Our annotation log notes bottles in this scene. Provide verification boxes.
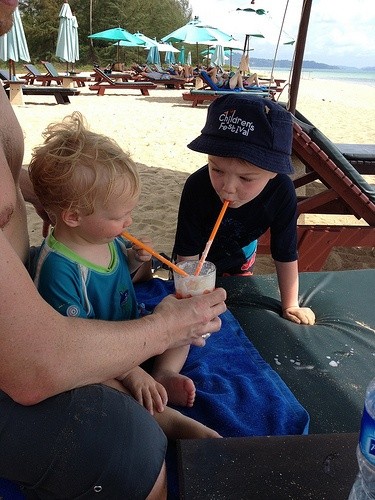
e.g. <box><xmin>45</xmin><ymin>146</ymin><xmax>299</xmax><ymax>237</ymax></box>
<box><xmin>347</xmin><ymin>376</ymin><xmax>375</xmax><ymax>500</ymax></box>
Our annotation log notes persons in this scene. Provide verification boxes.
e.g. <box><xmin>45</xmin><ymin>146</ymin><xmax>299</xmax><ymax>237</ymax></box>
<box><xmin>25</xmin><ymin>110</ymin><xmax>225</xmax><ymax>439</ymax></box>
<box><xmin>206</xmin><ymin>68</ymin><xmax>247</xmax><ymax>92</ymax></box>
<box><xmin>133</xmin><ymin>61</ymin><xmax>244</xmax><ymax>85</ymax></box>
<box><xmin>168</xmin><ymin>95</ymin><xmax>317</xmax><ymax>326</ymax></box>
<box><xmin>0</xmin><ymin>1</ymin><xmax>226</xmax><ymax>500</ymax></box>
<box><xmin>241</xmin><ymin>74</ymin><xmax>262</xmax><ymax>89</ymax></box>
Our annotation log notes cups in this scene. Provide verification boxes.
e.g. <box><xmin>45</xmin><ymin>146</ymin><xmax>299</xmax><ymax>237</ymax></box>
<box><xmin>172</xmin><ymin>259</ymin><xmax>216</xmax><ymax>340</ymax></box>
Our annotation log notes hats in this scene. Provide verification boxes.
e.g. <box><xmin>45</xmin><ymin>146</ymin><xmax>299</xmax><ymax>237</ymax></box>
<box><xmin>186</xmin><ymin>92</ymin><xmax>297</xmax><ymax>175</ymax></box>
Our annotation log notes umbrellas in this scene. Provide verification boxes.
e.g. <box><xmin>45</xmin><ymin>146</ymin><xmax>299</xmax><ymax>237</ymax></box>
<box><xmin>53</xmin><ymin>1</ymin><xmax>80</xmax><ymax>76</ymax></box>
<box><xmin>86</xmin><ymin>15</ymin><xmax>267</xmax><ymax>75</ymax></box>
<box><xmin>0</xmin><ymin>8</ymin><xmax>31</xmax><ymax>80</ymax></box>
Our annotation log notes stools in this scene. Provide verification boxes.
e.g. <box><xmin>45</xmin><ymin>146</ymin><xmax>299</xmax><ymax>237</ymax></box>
<box><xmin>131</xmin><ymin>269</ymin><xmax>375</xmax><ymax>437</ymax></box>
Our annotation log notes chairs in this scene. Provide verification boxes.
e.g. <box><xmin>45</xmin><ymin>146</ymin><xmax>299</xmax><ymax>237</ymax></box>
<box><xmin>0</xmin><ymin>60</ymin><xmax>274</xmax><ymax>108</ymax></box>
<box><xmin>275</xmin><ymin>101</ymin><xmax>375</xmax><ymax>272</ymax></box>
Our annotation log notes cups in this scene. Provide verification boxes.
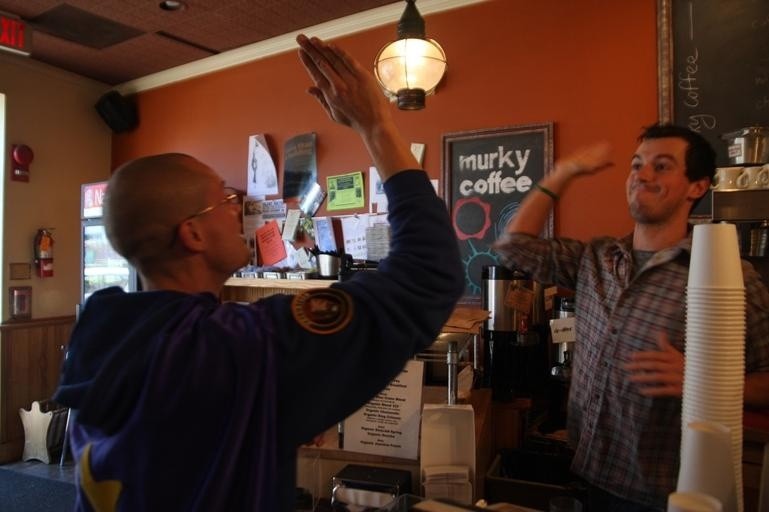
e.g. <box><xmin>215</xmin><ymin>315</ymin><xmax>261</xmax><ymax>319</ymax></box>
<box><xmin>670</xmin><ymin>223</ymin><xmax>750</xmax><ymax>512</ymax></box>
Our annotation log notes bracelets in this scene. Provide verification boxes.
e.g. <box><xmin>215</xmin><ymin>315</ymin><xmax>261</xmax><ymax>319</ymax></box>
<box><xmin>535</xmin><ymin>183</ymin><xmax>561</xmax><ymax>203</ymax></box>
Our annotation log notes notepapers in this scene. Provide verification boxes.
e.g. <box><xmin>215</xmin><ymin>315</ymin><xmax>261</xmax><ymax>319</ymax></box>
<box><xmin>317</xmin><ymin>221</ymin><xmax>338</xmax><ymax>253</ymax></box>
<box><xmin>281</xmin><ymin>209</ymin><xmax>301</xmax><ymax>243</ymax></box>
<box><xmin>313</xmin><ymin>217</ymin><xmax>327</xmax><ymax>247</ymax></box>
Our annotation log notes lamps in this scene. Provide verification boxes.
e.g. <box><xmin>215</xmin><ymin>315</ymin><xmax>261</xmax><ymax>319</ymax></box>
<box><xmin>374</xmin><ymin>0</ymin><xmax>447</xmax><ymax>110</ymax></box>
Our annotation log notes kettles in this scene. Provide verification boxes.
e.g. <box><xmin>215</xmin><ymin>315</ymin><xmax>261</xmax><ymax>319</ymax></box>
<box><xmin>308</xmin><ymin>246</ymin><xmax>353</xmax><ymax>280</ymax></box>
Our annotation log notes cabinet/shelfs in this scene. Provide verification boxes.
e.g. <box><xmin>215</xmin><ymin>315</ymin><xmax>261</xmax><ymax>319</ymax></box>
<box><xmin>224</xmin><ymin>278</ymin><xmax>339</xmax><ymax>288</ymax></box>
<box><xmin>297</xmin><ymin>332</ymin><xmax>482</xmax><ymax>505</ymax></box>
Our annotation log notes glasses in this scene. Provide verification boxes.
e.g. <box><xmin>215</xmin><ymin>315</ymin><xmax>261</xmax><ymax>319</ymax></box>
<box><xmin>188</xmin><ymin>187</ymin><xmax>242</xmax><ymax>220</ymax></box>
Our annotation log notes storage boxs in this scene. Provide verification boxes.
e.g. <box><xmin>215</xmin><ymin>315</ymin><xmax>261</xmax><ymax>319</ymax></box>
<box><xmin>486</xmin><ymin>448</ymin><xmax>590</xmax><ymax>512</ymax></box>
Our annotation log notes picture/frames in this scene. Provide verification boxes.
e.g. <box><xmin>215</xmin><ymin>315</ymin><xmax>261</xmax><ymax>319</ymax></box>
<box><xmin>439</xmin><ymin>120</ymin><xmax>554</xmax><ymax>308</ymax></box>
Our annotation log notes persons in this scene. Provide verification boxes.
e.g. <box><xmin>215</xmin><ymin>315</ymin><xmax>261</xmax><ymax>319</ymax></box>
<box><xmin>49</xmin><ymin>31</ymin><xmax>466</xmax><ymax>512</ymax></box>
<box><xmin>490</xmin><ymin>124</ymin><xmax>768</xmax><ymax>512</ymax></box>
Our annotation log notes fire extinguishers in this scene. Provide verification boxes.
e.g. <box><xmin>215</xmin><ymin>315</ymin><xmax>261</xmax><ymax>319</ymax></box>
<box><xmin>33</xmin><ymin>227</ymin><xmax>55</xmax><ymax>278</ymax></box>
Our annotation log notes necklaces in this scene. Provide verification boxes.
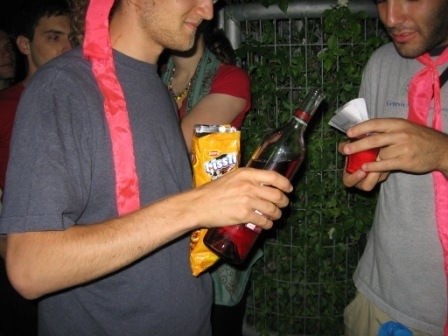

→ STATED PROBLEM
Starting at the line that contains "Our annotation log notes fire" and continuing through the end of the material, write out every line again, including the requests, and increase every bounding-box coordinate in the answers by 105, leaving the sample boxes unchanged. Omit the pictures.

→ RESULT FOR THIS EXERCISE
Our annotation log notes fire extinguishers in this scene. Provide verification boxes.
e.g. <box><xmin>215</xmin><ymin>315</ymin><xmax>261</xmax><ymax>319</ymax></box>
<box><xmin>138</xmin><ymin>332</ymin><xmax>160</xmax><ymax>383</ymax></box>
Our annotation log notes necklaces in this scene. Provide verification boxes.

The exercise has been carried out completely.